-- REQUIREMENTS --
Please retype the records below exactly, leaving out any pictures.

+ + + + +

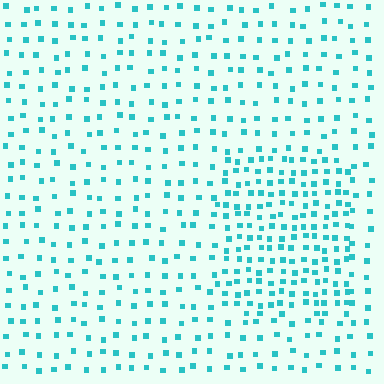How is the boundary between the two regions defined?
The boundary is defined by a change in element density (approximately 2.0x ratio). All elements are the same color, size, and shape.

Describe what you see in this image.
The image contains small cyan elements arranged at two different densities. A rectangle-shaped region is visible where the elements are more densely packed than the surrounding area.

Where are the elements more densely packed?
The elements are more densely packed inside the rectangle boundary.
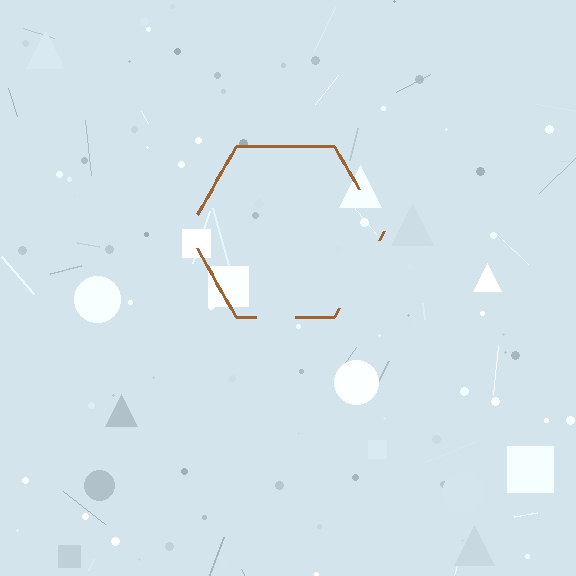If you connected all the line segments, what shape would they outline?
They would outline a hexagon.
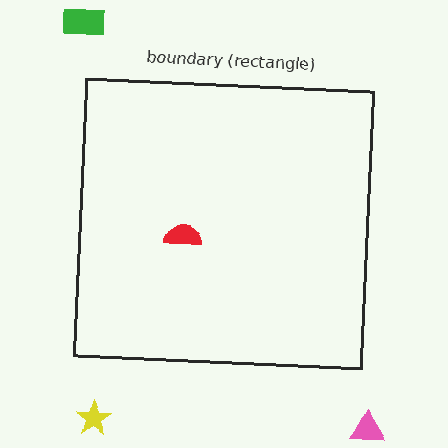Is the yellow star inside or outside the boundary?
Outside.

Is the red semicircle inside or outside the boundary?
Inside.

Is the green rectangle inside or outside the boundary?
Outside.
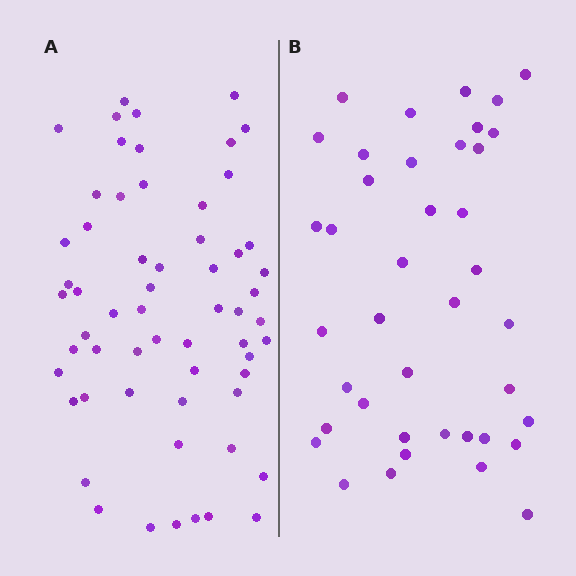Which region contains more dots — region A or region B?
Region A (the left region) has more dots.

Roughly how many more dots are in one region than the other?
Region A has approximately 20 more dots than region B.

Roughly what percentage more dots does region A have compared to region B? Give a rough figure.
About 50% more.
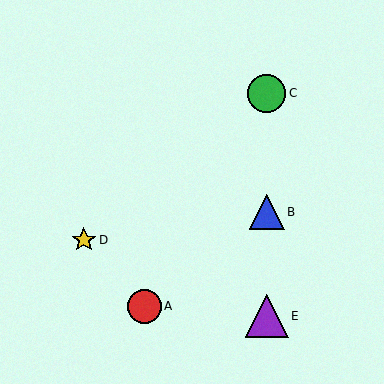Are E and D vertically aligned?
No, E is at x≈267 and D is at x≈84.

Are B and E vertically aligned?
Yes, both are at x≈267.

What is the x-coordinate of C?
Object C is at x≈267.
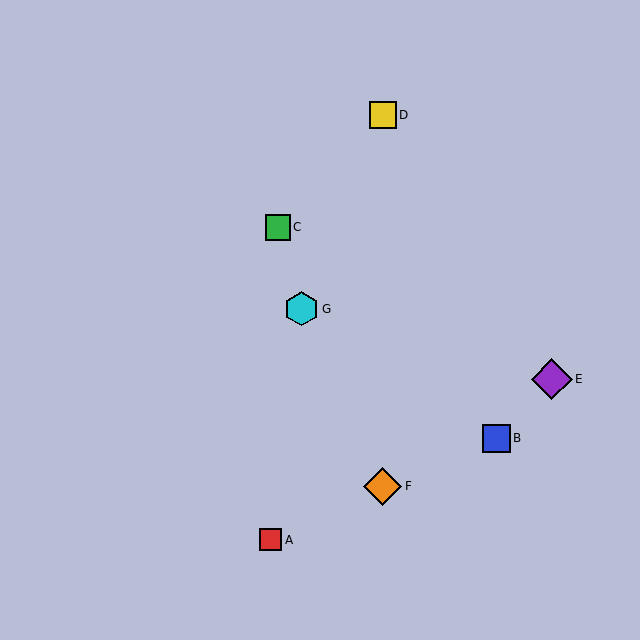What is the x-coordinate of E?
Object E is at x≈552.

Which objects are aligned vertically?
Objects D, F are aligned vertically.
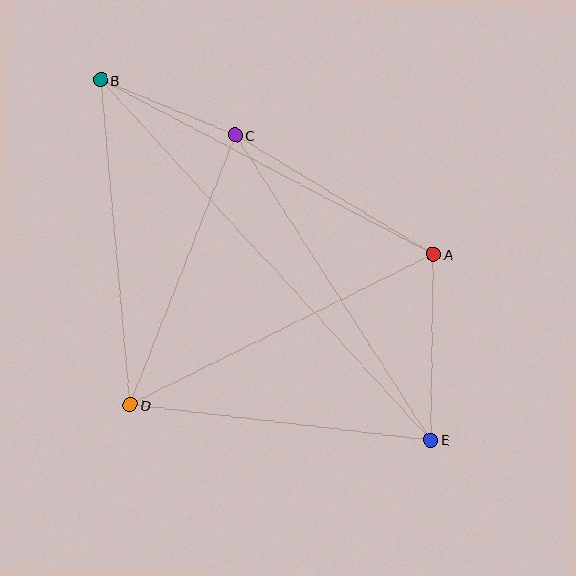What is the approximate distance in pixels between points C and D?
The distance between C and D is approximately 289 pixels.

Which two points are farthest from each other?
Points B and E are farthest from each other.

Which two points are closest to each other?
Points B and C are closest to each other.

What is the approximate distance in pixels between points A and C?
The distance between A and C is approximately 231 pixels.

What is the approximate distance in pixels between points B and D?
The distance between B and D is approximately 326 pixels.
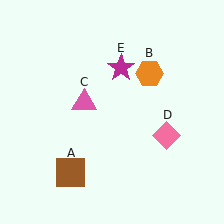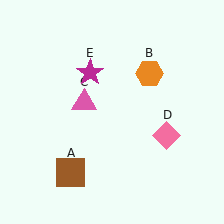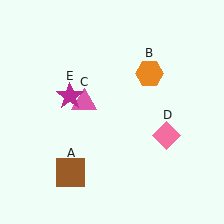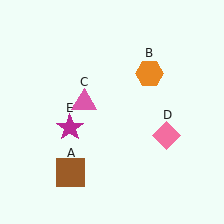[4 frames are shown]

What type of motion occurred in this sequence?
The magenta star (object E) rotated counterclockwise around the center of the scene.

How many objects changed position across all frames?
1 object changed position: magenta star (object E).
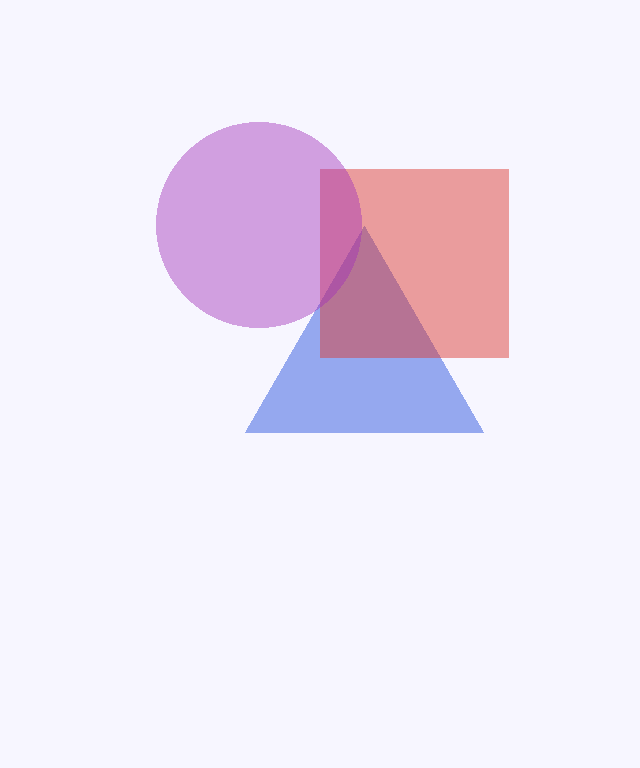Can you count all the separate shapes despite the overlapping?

+ + + + +

-- CORRECT OUTPUT --
How is the boundary between the two regions defined?
The boundary is defined by a change in element density (approximately 2.0x ratio). All elements are the same color, size, and shape.

Describe what you see in this image.
The image contains small cyan elements arranged at two different densities. A rectangle-shaped region is visible where the elements are more densely packed than the surrounding area.

Where are the elements more densely packed?
The elements are more densely packed inside the rectangle boundary.
If you connected all the line segments, what shape would they outline?
They would outline a hexagon.
Is the yellow star inside or outside the boundary?
Outside.

Is the red semicircle inside or outside the boundary?
Inside.

Is the green rectangle inside or outside the boundary?
Outside.
Which region contains more dots — region A or region B?
Region A (the left region) has more dots.

Roughly how many more dots are in one region than the other?
Region A has approximately 20 more dots than region B.

Roughly what percentage more dots does region A have compared to region B? Give a rough figure.
About 50% more.
Are E and D vertically aligned?
No, E is at x≈267 and D is at x≈84.

Are B and E vertically aligned?
Yes, both are at x≈267.

What is the x-coordinate of C?
Object C is at x≈267.
What is the x-coordinate of E?
Object E is at x≈552.

Which objects are aligned vertically?
Objects D, F are aligned vertically.
What is the approximate distance in pixels between points C and D?
The distance between C and D is approximately 289 pixels.

Which two points are farthest from each other?
Points B and E are farthest from each other.

Which two points are closest to each other?
Points B and C are closest to each other.

What is the approximate distance in pixels between points A and C?
The distance between A and C is approximately 231 pixels.

What is the approximate distance in pixels between points B and D?
The distance between B and D is approximately 326 pixels.
[4 frames are shown]

What type of motion occurred in this sequence?
The magenta star (object E) rotated counterclockwise around the center of the scene.

How many objects changed position across all frames?
1 object changed position: magenta star (object E).
Can you count all the separate shapes despite the overlapping?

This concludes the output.